┌──

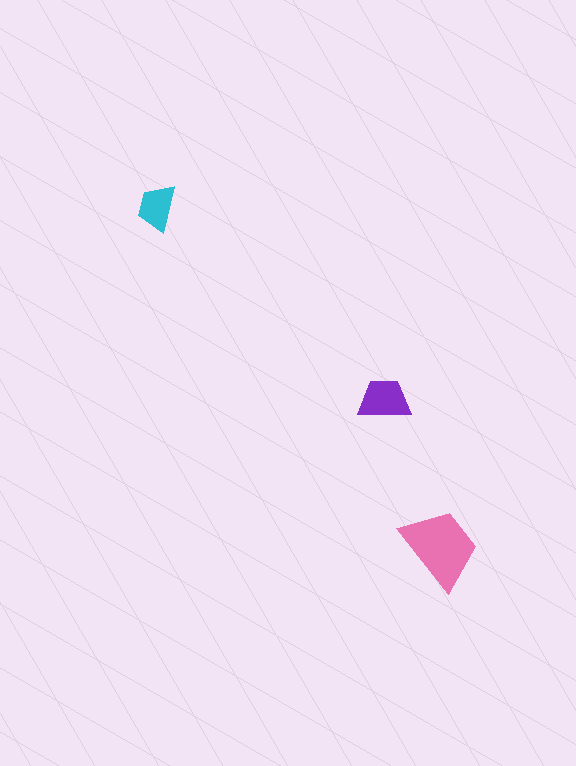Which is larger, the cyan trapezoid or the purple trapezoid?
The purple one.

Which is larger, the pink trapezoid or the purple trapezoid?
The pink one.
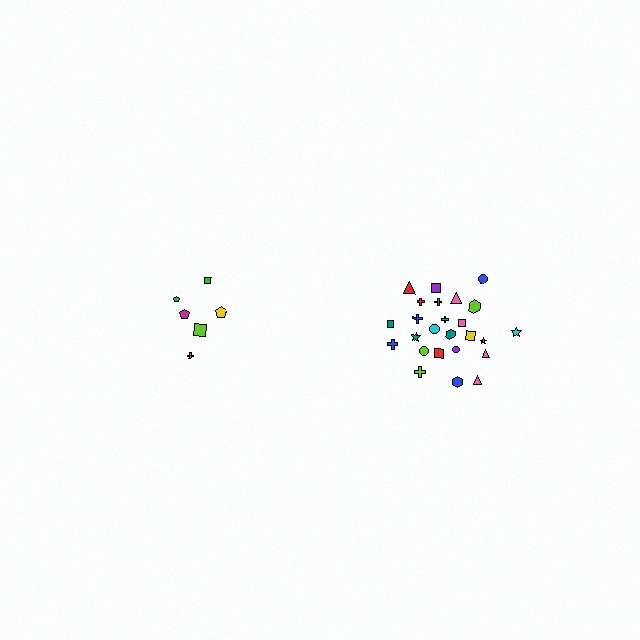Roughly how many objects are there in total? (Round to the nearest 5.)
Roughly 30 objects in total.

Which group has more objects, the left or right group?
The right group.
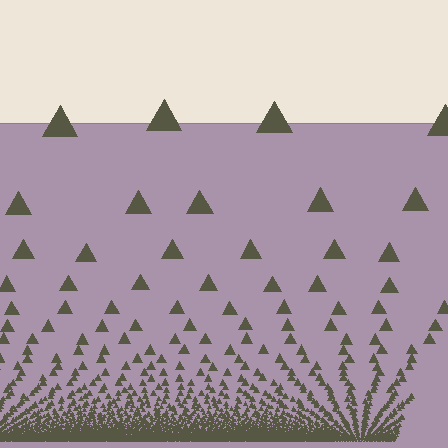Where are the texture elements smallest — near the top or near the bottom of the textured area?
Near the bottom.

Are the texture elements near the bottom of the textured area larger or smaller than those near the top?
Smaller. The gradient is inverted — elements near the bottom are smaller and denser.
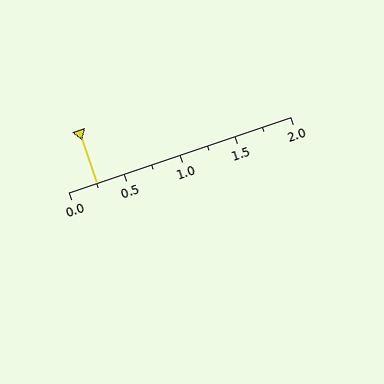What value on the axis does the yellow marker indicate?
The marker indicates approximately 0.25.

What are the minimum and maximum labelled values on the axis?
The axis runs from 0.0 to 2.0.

└──

### What you have to do
Retype, word for word, the lines from the one with "Which group has" through the last line of the entries above, and only those lines. Leave pictures out.

### Complete answer
Which group has more objects, the left or right group?
The right group.
Where are the texture elements smallest — near the top or near the bottom of the textured area?
Near the bottom.

Are the texture elements near the bottom of the textured area larger or smaller than those near the top?
Smaller. The gradient is inverted — elements near the bottom are smaller and denser.
What value on the axis does the yellow marker indicate?
The marker indicates approximately 0.25.

What are the minimum and maximum labelled values on the axis?
The axis runs from 0.0 to 2.0.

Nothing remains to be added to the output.